Written problem: Start at the line containing "Is the pink" and transcribe every line exactly through the end of the records below, and only those lines.

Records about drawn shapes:
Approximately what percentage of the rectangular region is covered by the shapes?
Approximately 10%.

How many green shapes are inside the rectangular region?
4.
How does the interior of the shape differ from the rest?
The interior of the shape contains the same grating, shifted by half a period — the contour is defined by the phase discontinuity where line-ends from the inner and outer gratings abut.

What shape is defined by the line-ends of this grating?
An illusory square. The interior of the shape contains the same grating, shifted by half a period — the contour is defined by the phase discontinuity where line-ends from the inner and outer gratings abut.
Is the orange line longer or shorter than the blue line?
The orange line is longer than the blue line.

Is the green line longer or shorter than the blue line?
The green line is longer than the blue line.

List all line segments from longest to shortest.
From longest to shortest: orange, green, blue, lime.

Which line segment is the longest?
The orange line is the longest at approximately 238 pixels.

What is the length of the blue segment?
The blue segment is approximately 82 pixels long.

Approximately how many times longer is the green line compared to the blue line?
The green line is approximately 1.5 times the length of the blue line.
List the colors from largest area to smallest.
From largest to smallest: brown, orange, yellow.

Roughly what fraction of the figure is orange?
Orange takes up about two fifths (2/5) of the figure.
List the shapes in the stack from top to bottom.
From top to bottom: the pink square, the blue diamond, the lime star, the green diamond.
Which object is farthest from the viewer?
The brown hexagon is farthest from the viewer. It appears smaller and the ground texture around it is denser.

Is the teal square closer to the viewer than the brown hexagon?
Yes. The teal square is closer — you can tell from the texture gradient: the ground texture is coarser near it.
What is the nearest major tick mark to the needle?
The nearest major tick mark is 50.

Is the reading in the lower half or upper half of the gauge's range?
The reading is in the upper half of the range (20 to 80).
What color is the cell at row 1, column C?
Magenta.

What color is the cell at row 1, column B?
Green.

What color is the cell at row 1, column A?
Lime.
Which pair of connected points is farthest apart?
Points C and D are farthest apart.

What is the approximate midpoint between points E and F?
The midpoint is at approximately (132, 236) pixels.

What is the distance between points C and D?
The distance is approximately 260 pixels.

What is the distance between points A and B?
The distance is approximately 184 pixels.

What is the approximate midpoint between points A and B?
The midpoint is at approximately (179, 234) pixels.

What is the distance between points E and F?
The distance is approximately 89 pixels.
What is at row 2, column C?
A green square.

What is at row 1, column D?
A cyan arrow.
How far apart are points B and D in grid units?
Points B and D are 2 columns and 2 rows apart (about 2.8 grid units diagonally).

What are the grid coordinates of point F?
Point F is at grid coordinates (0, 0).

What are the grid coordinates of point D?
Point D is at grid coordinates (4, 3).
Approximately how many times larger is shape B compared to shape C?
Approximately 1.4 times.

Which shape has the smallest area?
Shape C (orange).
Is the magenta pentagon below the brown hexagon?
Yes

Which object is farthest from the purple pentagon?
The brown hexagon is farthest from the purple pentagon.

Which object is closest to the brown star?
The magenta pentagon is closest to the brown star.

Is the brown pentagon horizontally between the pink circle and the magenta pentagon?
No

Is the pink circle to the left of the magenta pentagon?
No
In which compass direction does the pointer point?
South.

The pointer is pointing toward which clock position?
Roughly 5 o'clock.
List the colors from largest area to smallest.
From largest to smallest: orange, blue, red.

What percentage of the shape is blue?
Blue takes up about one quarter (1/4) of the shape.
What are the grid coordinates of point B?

Task output:
Is the pink circle to the left of the magenta pentagon?
No
In which compass direction does the pointer point?
South.

The pointer is pointing toward which clock position?
Roughly 5 o'clock.
List the colors from largest area to smallest.
From largest to smallest: orange, blue, red.

What percentage of the shape is blue?
Blue takes up about one quarter (1/4) of the shape.
What are the grid coordinates of point B?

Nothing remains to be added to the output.